[Exercise objective]: Print the records below word for word, but leave out the pictures.

========================================

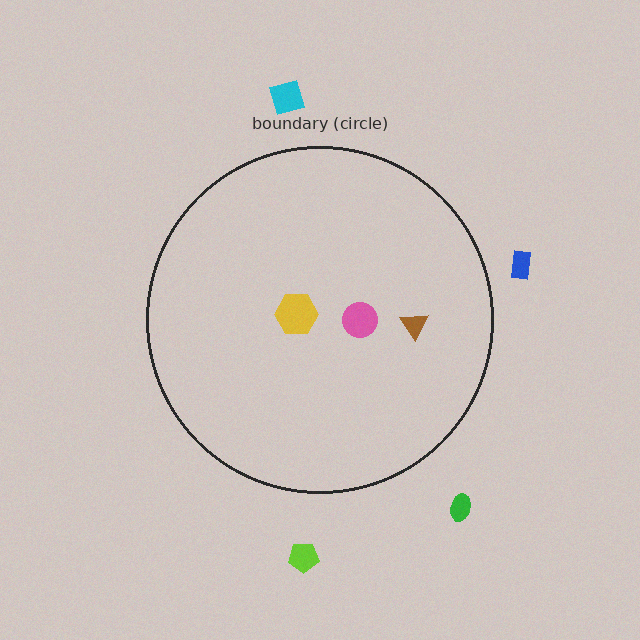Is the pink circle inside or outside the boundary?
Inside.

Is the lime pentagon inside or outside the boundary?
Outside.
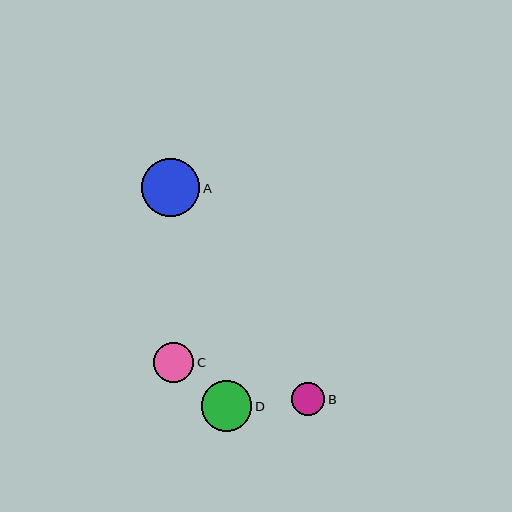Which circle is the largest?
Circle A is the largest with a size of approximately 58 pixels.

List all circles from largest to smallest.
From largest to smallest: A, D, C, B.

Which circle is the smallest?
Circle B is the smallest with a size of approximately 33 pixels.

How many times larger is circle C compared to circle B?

========================================

[The reply]:
Is the pink circle inside or outside the boundary?
Inside.

Is the lime pentagon inside or outside the boundary?
Outside.
Which circle is the largest?
Circle A is the largest with a size of approximately 58 pixels.

List all circles from largest to smallest.
From largest to smallest: A, D, C, B.

Which circle is the smallest?
Circle B is the smallest with a size of approximately 33 pixels.

How many times larger is circle C compared to circle B?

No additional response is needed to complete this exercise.